--- Begin DATASET RECORDS ---

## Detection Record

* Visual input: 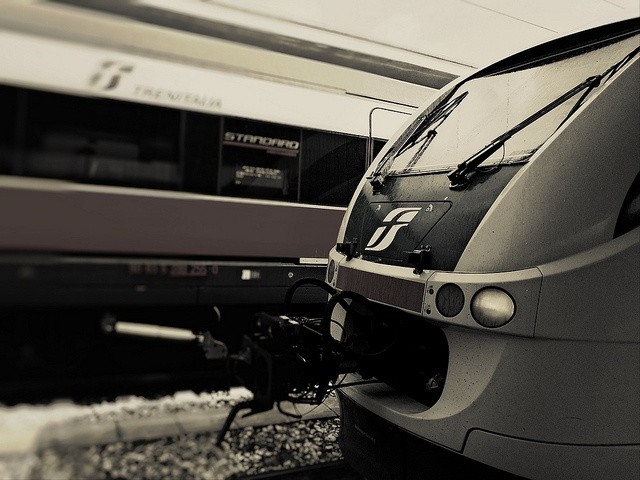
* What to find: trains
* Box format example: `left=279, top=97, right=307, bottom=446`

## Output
left=1, top=1, right=458, bottom=317
left=323, top=16, right=639, bottom=479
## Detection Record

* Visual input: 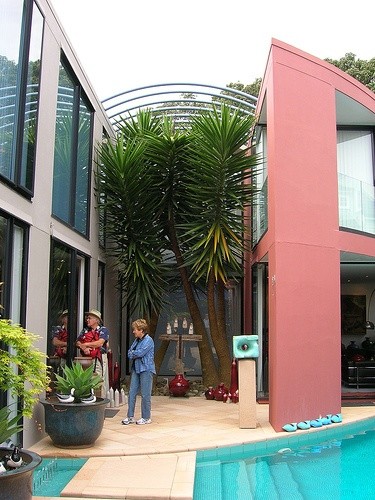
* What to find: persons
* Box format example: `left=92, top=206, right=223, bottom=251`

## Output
left=122, top=319, right=156, bottom=425
left=75, top=309, right=110, bottom=391
left=52, top=308, right=68, bottom=368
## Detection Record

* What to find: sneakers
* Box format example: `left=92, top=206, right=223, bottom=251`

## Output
left=136, top=418, right=151, bottom=425
left=122, top=417, right=135, bottom=425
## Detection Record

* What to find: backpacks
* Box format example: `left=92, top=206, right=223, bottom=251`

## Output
left=56, top=329, right=68, bottom=357
left=78, top=330, right=102, bottom=361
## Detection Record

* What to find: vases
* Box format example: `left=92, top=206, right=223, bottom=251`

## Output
left=205, top=387, right=215, bottom=400
left=362, top=337, right=373, bottom=349
left=169, top=374, right=189, bottom=397
left=214, top=384, right=228, bottom=401
left=347, top=341, right=359, bottom=350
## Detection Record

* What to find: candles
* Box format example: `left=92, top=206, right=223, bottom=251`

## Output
left=109, top=387, right=114, bottom=400
left=121, top=390, right=125, bottom=404
left=120, top=387, right=123, bottom=394
left=106, top=402, right=110, bottom=408
left=223, top=393, right=228, bottom=403
left=106, top=390, right=110, bottom=399
left=232, top=393, right=237, bottom=403
left=125, top=395, right=128, bottom=403
left=114, top=389, right=120, bottom=407
left=227, top=393, right=232, bottom=400
left=110, top=399, right=114, bottom=408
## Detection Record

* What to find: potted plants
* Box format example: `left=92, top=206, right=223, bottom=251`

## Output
left=0, top=315, right=53, bottom=500
left=39, top=359, right=110, bottom=450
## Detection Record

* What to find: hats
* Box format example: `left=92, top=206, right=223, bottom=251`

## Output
left=85, top=309, right=103, bottom=324
left=59, top=309, right=68, bottom=319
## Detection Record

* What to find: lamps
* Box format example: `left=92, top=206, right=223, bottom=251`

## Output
left=362, top=288, right=375, bottom=330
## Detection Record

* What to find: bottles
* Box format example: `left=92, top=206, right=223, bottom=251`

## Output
left=10, top=447, right=20, bottom=470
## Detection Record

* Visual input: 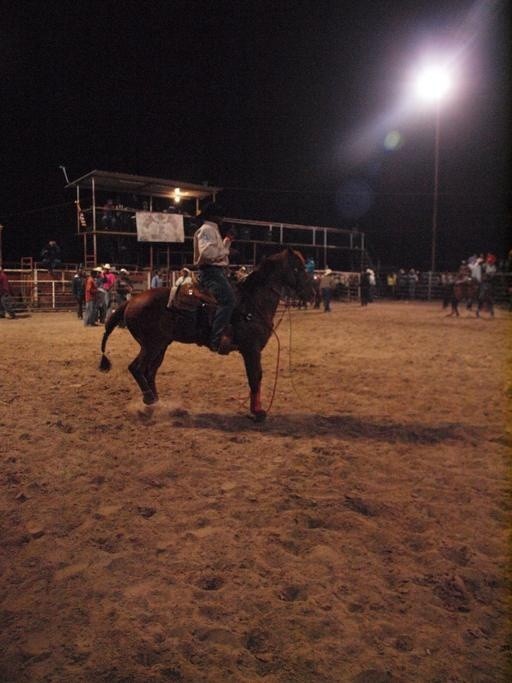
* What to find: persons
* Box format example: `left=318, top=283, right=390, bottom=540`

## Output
left=190, top=201, right=242, bottom=354
left=157, top=274, right=163, bottom=288
left=175, top=266, right=192, bottom=287
left=1, top=265, right=16, bottom=318
left=150, top=270, right=160, bottom=288
left=40, top=240, right=61, bottom=265
left=442, top=250, right=512, bottom=317
left=313, top=267, right=421, bottom=313
left=72, top=263, right=133, bottom=325
left=100, top=198, right=116, bottom=230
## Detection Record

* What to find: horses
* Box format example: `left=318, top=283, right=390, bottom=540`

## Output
left=98, top=243, right=318, bottom=424
left=439, top=283, right=495, bottom=317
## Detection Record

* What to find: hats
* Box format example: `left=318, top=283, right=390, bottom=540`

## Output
left=102, top=263, right=112, bottom=270
left=118, top=268, right=130, bottom=275
left=92, top=266, right=103, bottom=273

--- End DATASET RECORDS ---

**WRITTEN REQUEST**
Render all of the material above as a two-column CSV with the headers request and boxes, using one row for each request: its text in the request column and its answer in the boxes column. Put each field in quotes, replace line breaks with spaces, and omit the pictures.

**OUTPUT OF THE EXERCISE**
request,boxes
"## Detection Record * Visual input: * What to find: trains * Box format example: `left=279, top=97, right=307, bottom=446` ## Output","left=1, top=1, right=458, bottom=317 left=323, top=16, right=639, bottom=479"
"## Detection Record * Visual input: * What to find: persons * Box format example: `left=92, top=206, right=223, bottom=251` ## Output","left=122, top=319, right=156, bottom=425 left=75, top=309, right=110, bottom=391 left=52, top=308, right=68, bottom=368"
"## Detection Record * What to find: sneakers * Box format example: `left=92, top=206, right=223, bottom=251` ## Output","left=136, top=418, right=151, bottom=425 left=122, top=417, right=135, bottom=425"
"## Detection Record * What to find: backpacks * Box format example: `left=92, top=206, right=223, bottom=251` ## Output","left=56, top=329, right=68, bottom=357 left=78, top=330, right=102, bottom=361"
"## Detection Record * What to find: vases * Box format example: `left=92, top=206, right=223, bottom=251` ## Output","left=205, top=387, right=215, bottom=400 left=362, top=337, right=373, bottom=349 left=169, top=374, right=189, bottom=397 left=214, top=384, right=228, bottom=401 left=347, top=341, right=359, bottom=350"
"## Detection Record * What to find: candles * Box format example: `left=92, top=206, right=223, bottom=251` ## Output","left=109, top=387, right=114, bottom=400 left=121, top=390, right=125, bottom=404 left=120, top=387, right=123, bottom=394 left=106, top=402, right=110, bottom=408 left=223, top=393, right=228, bottom=403 left=106, top=390, right=110, bottom=399 left=232, top=393, right=237, bottom=403 left=125, top=395, right=128, bottom=403 left=114, top=389, right=120, bottom=407 left=227, top=393, right=232, bottom=400 left=110, top=399, right=114, bottom=408"
"## Detection Record * What to find: potted plants * Box format example: `left=92, top=206, right=223, bottom=251` ## Output","left=0, top=315, right=53, bottom=500 left=39, top=359, right=110, bottom=450"
"## Detection Record * What to find: hats * Box format example: `left=92, top=206, right=223, bottom=251` ## Output","left=85, top=309, right=103, bottom=324 left=59, top=309, right=68, bottom=319"
"## Detection Record * What to find: lamps * Box format example: `left=92, top=206, right=223, bottom=251` ## Output","left=362, top=288, right=375, bottom=330"
"## Detection Record * What to find: bottles * Box format example: `left=92, top=206, right=223, bottom=251` ## Output","left=10, top=447, right=20, bottom=470"
"## Detection Record * Visual input: * What to find: persons * Box format example: `left=318, top=283, right=390, bottom=540` ## Output","left=190, top=201, right=242, bottom=354 left=157, top=274, right=163, bottom=288 left=175, top=266, right=192, bottom=287 left=1, top=265, right=16, bottom=318 left=150, top=270, right=160, bottom=288 left=40, top=240, right=61, bottom=265 left=442, top=250, right=512, bottom=317 left=313, top=267, right=421, bottom=313 left=72, top=263, right=133, bottom=325 left=100, top=198, right=116, bottom=230"
"## Detection Record * What to find: horses * Box format example: `left=318, top=283, right=390, bottom=540` ## Output","left=98, top=243, right=318, bottom=424 left=439, top=283, right=495, bottom=317"
"## Detection Record * What to find: hats * Box format example: `left=318, top=283, right=390, bottom=540` ## Output","left=102, top=263, right=112, bottom=270 left=118, top=268, right=130, bottom=275 left=92, top=266, right=103, bottom=273"